Begin EXCERPTED DATA

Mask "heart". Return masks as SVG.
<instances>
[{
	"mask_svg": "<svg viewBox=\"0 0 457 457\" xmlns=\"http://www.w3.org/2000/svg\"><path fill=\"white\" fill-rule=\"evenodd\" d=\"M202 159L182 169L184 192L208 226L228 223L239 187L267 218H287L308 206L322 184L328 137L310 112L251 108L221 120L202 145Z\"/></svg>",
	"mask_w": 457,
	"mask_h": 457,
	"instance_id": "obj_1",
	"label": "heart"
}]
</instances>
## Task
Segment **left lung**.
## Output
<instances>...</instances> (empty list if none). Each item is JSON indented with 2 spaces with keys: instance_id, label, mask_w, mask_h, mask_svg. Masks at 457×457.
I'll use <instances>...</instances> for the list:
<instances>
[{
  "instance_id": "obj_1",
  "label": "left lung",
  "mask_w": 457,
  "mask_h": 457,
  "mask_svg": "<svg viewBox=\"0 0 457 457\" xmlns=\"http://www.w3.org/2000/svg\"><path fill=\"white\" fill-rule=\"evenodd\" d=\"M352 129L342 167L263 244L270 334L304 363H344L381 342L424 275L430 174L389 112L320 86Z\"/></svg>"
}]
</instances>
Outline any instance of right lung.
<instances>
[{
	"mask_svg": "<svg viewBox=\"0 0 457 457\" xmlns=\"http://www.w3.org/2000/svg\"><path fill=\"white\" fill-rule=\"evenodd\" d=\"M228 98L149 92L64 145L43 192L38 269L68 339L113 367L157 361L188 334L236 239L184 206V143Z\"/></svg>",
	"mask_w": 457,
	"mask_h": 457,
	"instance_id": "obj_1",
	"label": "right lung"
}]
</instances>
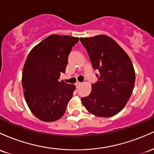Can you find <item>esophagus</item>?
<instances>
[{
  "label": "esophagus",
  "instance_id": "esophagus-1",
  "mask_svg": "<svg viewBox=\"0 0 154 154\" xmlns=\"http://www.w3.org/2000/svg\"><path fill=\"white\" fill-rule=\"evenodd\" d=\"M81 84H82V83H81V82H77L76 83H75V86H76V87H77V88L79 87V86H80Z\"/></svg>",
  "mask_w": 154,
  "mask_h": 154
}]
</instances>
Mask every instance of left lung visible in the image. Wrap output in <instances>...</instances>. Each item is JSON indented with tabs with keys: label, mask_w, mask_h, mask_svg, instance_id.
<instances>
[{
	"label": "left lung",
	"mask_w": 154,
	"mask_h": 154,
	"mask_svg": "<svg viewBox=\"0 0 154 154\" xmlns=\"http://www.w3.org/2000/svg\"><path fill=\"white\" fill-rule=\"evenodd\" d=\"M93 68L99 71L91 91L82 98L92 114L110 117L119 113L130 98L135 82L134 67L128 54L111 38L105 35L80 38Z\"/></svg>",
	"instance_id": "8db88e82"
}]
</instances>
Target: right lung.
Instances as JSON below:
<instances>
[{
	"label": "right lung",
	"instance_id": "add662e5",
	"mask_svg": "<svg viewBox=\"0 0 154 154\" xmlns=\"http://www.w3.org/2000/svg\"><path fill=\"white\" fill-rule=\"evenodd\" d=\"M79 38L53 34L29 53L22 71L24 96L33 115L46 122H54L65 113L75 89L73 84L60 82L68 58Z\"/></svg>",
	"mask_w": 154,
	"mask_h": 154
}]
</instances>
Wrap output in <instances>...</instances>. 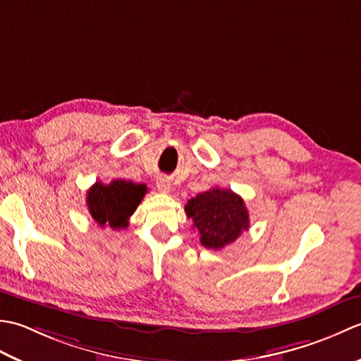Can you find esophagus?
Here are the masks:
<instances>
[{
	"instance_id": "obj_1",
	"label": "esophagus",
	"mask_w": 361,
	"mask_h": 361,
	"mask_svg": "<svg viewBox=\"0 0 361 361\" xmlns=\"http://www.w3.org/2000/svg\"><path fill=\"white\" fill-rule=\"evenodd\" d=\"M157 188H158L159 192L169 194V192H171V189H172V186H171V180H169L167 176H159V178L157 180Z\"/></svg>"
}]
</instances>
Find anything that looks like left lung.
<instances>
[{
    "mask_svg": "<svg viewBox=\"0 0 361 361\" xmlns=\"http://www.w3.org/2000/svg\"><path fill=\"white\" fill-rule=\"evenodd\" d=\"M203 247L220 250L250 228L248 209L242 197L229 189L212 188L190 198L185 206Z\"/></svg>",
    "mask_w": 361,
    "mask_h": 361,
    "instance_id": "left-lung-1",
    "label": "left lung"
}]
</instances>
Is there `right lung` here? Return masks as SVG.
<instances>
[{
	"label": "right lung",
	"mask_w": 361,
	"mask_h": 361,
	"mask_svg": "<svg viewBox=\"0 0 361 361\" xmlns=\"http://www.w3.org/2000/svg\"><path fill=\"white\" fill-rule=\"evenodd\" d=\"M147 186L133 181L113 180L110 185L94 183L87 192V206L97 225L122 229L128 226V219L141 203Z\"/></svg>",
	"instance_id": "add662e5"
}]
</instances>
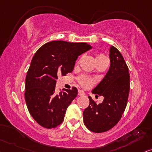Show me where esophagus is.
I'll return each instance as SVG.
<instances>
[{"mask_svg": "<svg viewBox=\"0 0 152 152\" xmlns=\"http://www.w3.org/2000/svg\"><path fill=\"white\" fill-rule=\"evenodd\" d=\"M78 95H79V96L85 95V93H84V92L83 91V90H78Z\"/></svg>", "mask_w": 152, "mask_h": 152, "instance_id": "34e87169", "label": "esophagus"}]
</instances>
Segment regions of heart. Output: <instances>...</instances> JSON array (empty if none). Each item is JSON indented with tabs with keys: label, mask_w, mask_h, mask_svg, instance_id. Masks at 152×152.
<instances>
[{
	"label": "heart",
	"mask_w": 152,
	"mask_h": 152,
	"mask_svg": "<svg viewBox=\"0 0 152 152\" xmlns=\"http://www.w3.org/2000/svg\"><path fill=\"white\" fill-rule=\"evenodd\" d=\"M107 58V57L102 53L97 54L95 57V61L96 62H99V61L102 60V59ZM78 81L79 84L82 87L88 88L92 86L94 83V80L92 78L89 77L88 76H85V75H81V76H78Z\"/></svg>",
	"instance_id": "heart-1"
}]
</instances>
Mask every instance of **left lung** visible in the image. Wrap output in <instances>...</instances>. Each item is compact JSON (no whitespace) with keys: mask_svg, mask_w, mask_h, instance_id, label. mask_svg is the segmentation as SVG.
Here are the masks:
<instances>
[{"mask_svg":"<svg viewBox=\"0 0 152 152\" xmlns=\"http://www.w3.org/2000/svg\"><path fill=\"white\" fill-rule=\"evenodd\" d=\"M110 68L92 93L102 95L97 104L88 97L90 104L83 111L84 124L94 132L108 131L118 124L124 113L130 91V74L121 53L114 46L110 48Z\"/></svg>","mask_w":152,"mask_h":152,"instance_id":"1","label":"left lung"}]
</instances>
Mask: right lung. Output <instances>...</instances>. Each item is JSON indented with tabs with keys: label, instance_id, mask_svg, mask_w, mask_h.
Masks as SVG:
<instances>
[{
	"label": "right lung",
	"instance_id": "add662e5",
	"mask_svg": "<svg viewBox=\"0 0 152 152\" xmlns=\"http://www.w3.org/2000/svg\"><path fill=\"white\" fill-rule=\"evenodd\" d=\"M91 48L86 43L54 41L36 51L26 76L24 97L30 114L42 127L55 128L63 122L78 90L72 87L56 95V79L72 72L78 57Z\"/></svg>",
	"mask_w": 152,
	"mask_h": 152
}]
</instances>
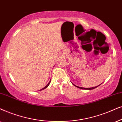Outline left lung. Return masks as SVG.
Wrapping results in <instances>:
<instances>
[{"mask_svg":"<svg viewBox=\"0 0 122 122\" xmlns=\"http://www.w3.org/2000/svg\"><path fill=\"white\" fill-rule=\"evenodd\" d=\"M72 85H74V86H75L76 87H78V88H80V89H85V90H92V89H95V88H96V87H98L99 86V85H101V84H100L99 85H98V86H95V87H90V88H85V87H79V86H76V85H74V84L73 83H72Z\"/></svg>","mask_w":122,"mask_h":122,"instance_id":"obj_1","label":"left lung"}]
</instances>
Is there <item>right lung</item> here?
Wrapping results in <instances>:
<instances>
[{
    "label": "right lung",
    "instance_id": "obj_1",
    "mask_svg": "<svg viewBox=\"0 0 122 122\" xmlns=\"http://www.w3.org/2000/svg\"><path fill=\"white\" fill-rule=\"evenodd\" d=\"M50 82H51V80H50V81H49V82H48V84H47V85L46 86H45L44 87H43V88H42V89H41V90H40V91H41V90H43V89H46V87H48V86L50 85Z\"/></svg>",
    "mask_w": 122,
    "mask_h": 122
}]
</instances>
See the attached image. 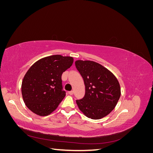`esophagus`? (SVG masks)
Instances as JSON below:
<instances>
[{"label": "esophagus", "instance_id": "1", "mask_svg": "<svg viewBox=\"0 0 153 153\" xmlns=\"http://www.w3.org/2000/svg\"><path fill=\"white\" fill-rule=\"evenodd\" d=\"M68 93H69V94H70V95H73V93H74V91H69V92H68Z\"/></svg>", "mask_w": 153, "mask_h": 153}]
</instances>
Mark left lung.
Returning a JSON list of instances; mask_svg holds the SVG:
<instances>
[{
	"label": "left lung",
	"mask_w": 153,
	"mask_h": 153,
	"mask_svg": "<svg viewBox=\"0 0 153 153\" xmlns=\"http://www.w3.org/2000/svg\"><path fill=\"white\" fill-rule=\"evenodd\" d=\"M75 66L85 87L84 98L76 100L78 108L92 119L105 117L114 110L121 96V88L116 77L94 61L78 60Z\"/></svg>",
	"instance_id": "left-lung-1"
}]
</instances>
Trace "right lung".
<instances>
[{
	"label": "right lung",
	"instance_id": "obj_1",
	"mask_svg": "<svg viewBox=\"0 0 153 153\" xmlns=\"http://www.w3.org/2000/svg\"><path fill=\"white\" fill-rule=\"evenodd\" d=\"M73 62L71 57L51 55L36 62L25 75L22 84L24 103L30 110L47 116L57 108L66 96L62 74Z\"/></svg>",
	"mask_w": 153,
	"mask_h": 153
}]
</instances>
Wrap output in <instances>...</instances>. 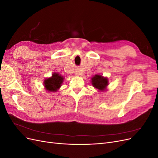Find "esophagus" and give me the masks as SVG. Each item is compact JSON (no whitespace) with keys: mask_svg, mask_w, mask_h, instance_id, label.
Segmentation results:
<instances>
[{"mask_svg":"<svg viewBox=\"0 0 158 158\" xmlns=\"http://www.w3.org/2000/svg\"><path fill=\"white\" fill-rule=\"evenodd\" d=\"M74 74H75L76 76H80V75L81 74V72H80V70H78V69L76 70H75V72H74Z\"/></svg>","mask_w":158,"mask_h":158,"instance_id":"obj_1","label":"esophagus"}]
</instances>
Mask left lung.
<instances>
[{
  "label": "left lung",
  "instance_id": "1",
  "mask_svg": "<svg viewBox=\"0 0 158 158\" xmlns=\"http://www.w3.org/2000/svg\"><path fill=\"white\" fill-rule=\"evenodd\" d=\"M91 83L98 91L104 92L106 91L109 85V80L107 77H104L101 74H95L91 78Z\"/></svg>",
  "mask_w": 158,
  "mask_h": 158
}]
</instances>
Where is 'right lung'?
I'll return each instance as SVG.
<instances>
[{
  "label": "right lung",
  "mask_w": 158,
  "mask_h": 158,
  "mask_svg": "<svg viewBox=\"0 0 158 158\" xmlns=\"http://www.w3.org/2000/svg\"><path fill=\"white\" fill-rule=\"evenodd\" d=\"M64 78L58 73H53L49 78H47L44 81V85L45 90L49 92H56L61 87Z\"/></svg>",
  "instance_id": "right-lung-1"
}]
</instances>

End EXCERPTED DATA
Begin EXCERPTED DATA

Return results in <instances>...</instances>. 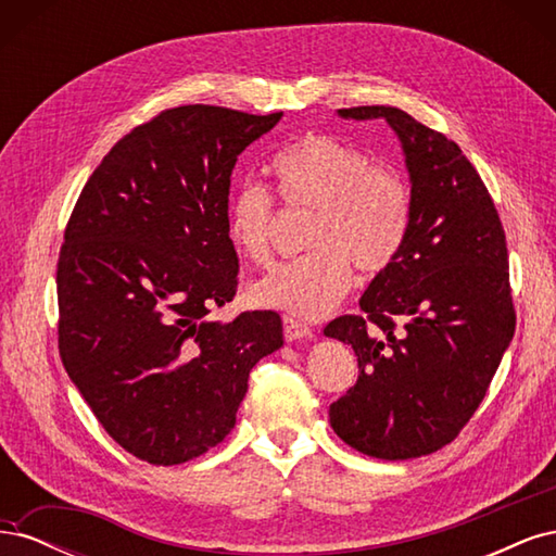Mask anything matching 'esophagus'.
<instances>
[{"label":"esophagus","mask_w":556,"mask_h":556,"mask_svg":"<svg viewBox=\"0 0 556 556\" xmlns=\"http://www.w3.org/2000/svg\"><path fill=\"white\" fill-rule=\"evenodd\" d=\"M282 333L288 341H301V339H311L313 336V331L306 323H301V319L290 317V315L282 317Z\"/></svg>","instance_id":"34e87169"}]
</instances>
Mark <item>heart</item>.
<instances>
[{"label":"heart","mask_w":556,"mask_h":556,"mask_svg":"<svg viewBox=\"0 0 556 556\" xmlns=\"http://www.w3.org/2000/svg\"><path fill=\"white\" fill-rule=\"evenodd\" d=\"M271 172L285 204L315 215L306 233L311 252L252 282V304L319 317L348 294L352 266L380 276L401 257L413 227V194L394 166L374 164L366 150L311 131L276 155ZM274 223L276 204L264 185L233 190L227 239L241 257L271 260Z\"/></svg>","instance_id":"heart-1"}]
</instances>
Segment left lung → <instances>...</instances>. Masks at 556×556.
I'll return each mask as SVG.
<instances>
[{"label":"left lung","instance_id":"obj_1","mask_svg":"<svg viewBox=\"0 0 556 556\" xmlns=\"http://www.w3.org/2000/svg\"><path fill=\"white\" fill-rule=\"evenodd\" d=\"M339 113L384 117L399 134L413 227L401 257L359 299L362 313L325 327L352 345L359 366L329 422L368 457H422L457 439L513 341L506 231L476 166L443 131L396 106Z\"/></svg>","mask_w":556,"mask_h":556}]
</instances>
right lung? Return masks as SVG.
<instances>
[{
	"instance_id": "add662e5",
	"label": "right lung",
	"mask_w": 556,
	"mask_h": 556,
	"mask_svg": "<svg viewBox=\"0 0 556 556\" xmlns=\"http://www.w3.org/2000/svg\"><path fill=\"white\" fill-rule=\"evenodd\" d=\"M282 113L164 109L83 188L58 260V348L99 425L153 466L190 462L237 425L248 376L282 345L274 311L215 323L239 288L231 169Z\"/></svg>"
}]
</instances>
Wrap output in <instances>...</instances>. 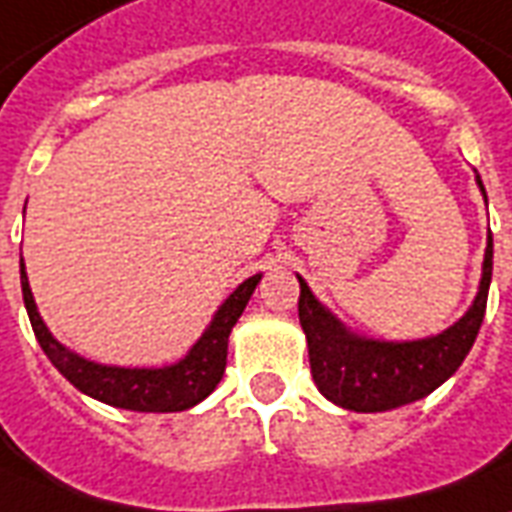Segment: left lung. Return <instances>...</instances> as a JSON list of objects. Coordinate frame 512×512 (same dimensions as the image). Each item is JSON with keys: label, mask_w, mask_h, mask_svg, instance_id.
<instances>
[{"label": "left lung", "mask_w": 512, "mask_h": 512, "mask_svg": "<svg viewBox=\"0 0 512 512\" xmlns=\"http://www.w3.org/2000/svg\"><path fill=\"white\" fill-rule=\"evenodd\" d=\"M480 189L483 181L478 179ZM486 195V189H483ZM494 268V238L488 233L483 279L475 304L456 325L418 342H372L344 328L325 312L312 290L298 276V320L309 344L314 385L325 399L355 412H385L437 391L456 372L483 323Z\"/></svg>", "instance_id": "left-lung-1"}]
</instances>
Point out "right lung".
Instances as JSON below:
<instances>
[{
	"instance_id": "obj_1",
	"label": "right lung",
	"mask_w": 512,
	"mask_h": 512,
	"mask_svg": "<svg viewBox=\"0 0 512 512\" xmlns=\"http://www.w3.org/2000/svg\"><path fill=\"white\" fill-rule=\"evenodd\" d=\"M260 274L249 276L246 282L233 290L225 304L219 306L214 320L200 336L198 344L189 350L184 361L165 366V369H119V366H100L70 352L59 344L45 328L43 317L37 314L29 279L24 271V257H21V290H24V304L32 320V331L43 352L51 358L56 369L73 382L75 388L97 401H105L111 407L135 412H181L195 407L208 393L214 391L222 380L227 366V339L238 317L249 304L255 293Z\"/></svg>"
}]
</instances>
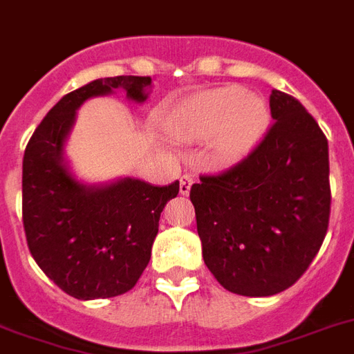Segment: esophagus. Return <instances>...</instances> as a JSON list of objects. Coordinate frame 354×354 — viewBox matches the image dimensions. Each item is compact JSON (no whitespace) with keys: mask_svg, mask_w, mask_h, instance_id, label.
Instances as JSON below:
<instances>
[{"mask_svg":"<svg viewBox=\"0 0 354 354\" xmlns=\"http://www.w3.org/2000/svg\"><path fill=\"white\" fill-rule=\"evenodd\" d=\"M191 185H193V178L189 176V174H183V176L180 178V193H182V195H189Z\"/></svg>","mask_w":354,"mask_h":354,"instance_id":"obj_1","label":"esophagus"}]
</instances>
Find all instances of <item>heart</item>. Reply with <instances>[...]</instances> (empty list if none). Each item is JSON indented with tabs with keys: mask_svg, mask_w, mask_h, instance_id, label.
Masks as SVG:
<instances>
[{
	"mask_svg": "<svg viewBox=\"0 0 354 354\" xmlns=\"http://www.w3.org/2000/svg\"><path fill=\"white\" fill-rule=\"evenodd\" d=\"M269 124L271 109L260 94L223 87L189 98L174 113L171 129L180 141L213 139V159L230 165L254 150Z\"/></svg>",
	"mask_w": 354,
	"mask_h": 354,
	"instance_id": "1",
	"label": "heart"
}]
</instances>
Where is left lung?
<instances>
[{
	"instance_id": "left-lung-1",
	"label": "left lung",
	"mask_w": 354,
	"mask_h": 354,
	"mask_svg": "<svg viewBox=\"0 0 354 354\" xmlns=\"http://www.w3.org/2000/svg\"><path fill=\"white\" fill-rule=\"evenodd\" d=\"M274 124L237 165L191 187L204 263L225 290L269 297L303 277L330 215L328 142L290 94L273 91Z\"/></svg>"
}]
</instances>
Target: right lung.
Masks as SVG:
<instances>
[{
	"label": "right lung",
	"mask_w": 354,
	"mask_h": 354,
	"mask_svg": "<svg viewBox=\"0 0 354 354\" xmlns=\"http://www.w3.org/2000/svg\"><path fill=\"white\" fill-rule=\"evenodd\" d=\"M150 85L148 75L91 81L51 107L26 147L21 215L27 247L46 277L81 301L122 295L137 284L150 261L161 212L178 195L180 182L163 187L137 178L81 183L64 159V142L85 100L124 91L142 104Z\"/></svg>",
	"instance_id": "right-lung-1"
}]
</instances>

End EXCERPTED DATA

**WHAT YOU WILL DO**
Locate each line in the material above that contains the word "none", and copy those lines out in full.

**ANSWER TO THE TASK**
<instances>...</instances> (empty list if none). Each item is JSON indented with 2 spaces with keys: instance_id, label, mask_w, mask_h, mask_svg. Masks at 457×457.
Segment regions of heart. Output: <instances>...</instances> JSON array (empty if none). Each item is JSON indented with tabs with keys: label, mask_w, mask_h, mask_svg, instance_id. Masks at 152×152.
Find all instances of <item>heart</item>. Reply with <instances>[...]</instances> (empty list if none). Each item is JSON indented with tabs with keys: mask_svg, mask_w, mask_h, instance_id, label.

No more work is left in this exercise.